## What the exercise asks
All of the material below is to be restated word for word, apart from the pictures.

## START

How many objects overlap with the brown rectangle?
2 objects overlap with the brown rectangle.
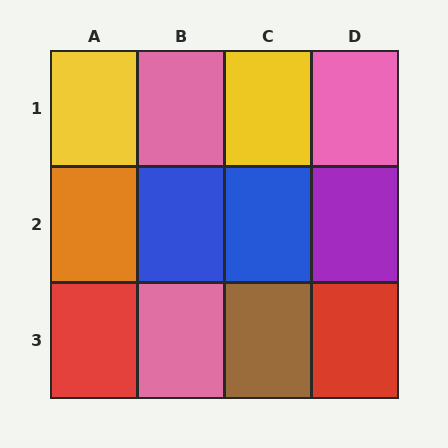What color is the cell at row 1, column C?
Yellow.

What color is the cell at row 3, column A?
Red.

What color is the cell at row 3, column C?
Brown.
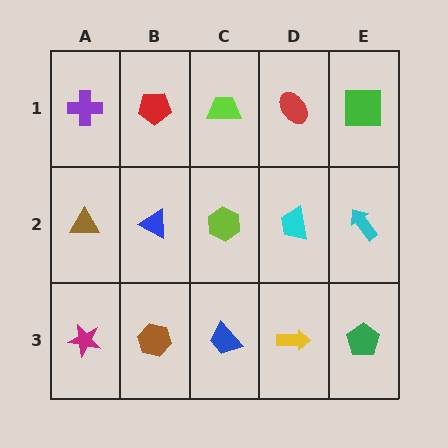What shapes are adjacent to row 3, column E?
A cyan arrow (row 2, column E), a yellow arrow (row 3, column D).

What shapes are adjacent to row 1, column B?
A blue triangle (row 2, column B), a purple cross (row 1, column A), a lime trapezoid (row 1, column C).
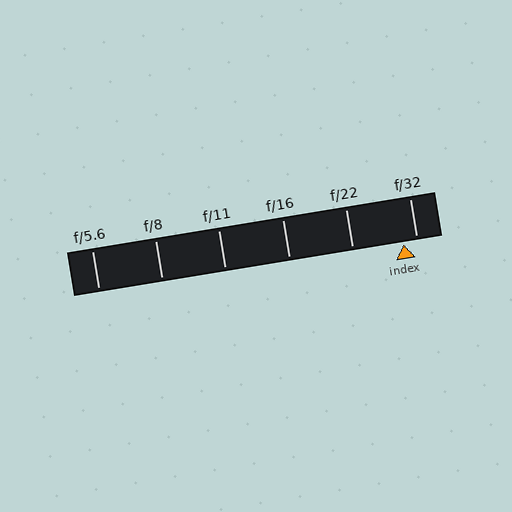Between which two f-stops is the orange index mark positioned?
The index mark is between f/22 and f/32.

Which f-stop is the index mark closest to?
The index mark is closest to f/32.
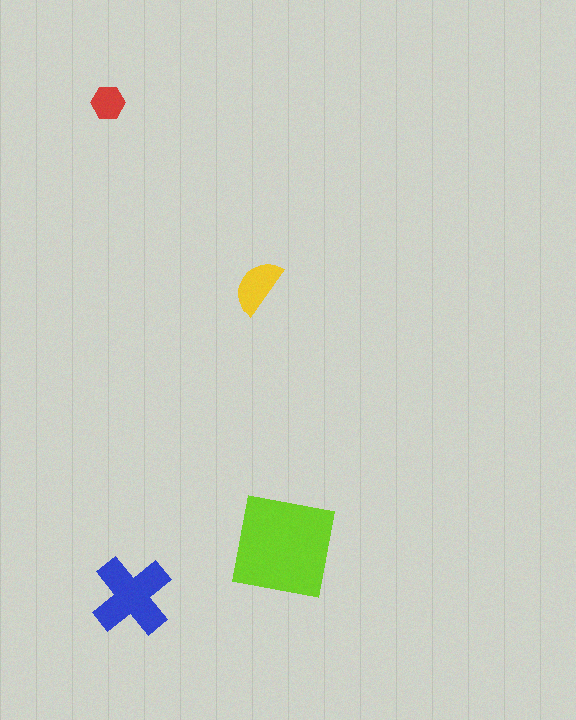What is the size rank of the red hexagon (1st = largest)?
4th.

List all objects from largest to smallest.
The lime square, the blue cross, the yellow semicircle, the red hexagon.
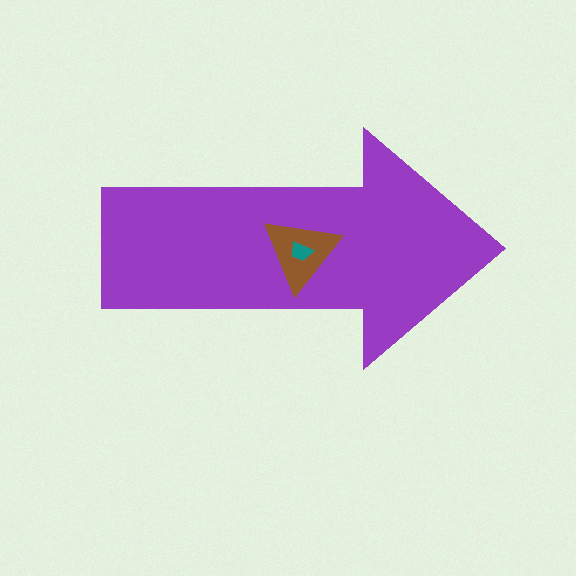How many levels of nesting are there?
3.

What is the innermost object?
The teal trapezoid.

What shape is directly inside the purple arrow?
The brown triangle.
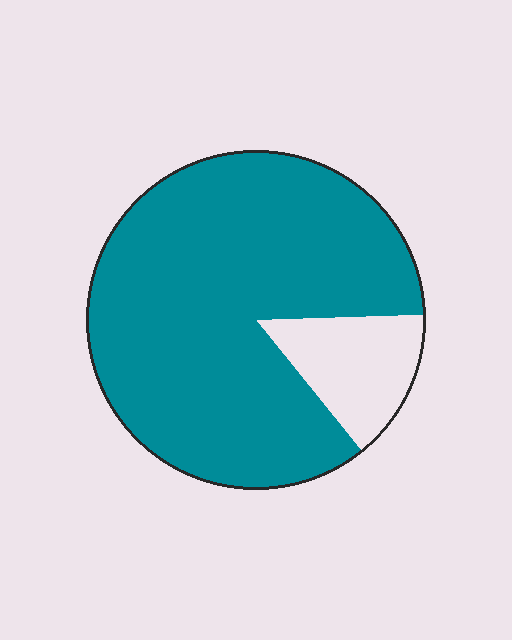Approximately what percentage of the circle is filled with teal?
Approximately 85%.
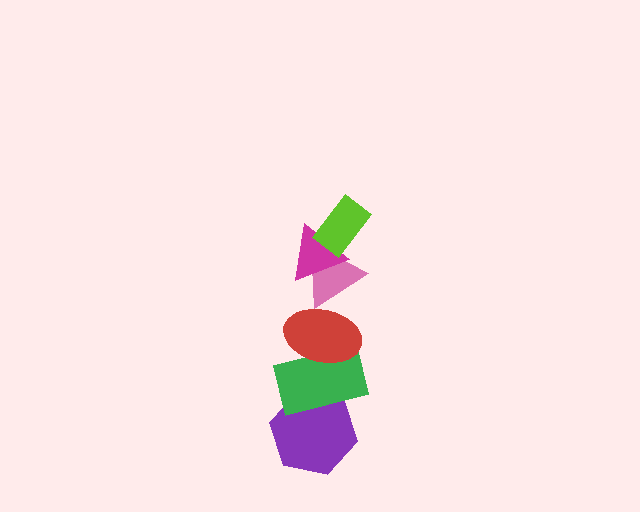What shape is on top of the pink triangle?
The magenta triangle is on top of the pink triangle.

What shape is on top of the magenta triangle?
The lime rectangle is on top of the magenta triangle.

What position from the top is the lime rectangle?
The lime rectangle is 1st from the top.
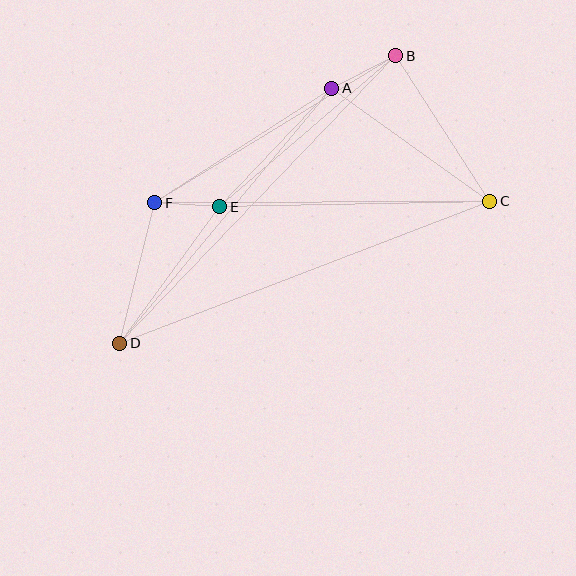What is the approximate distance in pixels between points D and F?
The distance between D and F is approximately 145 pixels.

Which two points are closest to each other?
Points E and F are closest to each other.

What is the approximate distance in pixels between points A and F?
The distance between A and F is approximately 211 pixels.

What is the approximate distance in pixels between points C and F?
The distance between C and F is approximately 335 pixels.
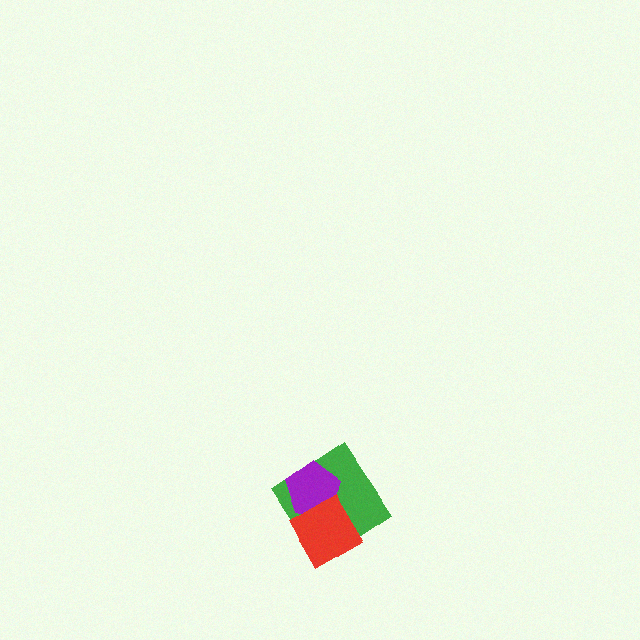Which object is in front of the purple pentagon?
The red diamond is in front of the purple pentagon.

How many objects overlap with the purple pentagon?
2 objects overlap with the purple pentagon.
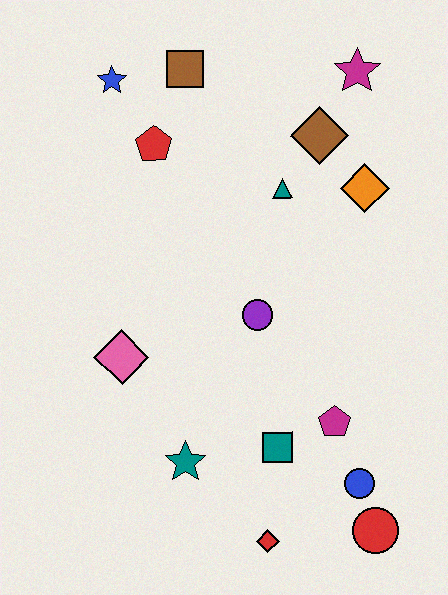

## END

## Output of the exercise
How many objects overlap with the brown rectangle?
2 objects overlap with the brown rectangle.
What color is the cell at row 1, column C?
Yellow.

What color is the cell at row 3, column A?
Red.

What color is the cell at row 3, column C?
Brown.
What shapes are adjacent to row 3, column E?
A cyan arrow (row 2, column E), a yellow arrow (row 3, column D).

What shapes are adjacent to row 1, column B?
A blue triangle (row 2, column B), a purple cross (row 1, column A), a lime trapezoid (row 1, column C).
Between which two f-stops is the orange index mark positioned?
The index mark is between f/22 and f/32.

Which f-stop is the index mark closest to?
The index mark is closest to f/32.
What is the size rank of the red hexagon (1st = largest)?
4th.

List all objects from largest to smallest.
The lime square, the blue cross, the yellow semicircle, the red hexagon.
How many levels of nesting are there?
3.

What is the innermost object?
The teal trapezoid.

What shape is directly inside the purple arrow?
The brown triangle.
Approximately what percentage of the circle is filled with teal?
Approximately 85%.
What shape is on top of the pink triangle?
The magenta triangle is on top of the pink triangle.

What shape is on top of the magenta triangle?
The lime rectangle is on top of the magenta triangle.

What position from the top is the lime rectangle?
The lime rectangle is 1st from the top.
What is the approximate distance in pixels between points D and F?
The distance between D and F is approximately 145 pixels.

Which two points are closest to each other?
Points E and F are closest to each other.

What is the approximate distance in pixels between points A and F?
The distance between A and F is approximately 211 pixels.

What is the approximate distance in pixels between points C and F?
The distance between C and F is approximately 335 pixels.
Which object is in front of the purple pentagon?
The red diamond is in front of the purple pentagon.

How many objects overlap with the purple pentagon?
2 objects overlap with the purple pentagon.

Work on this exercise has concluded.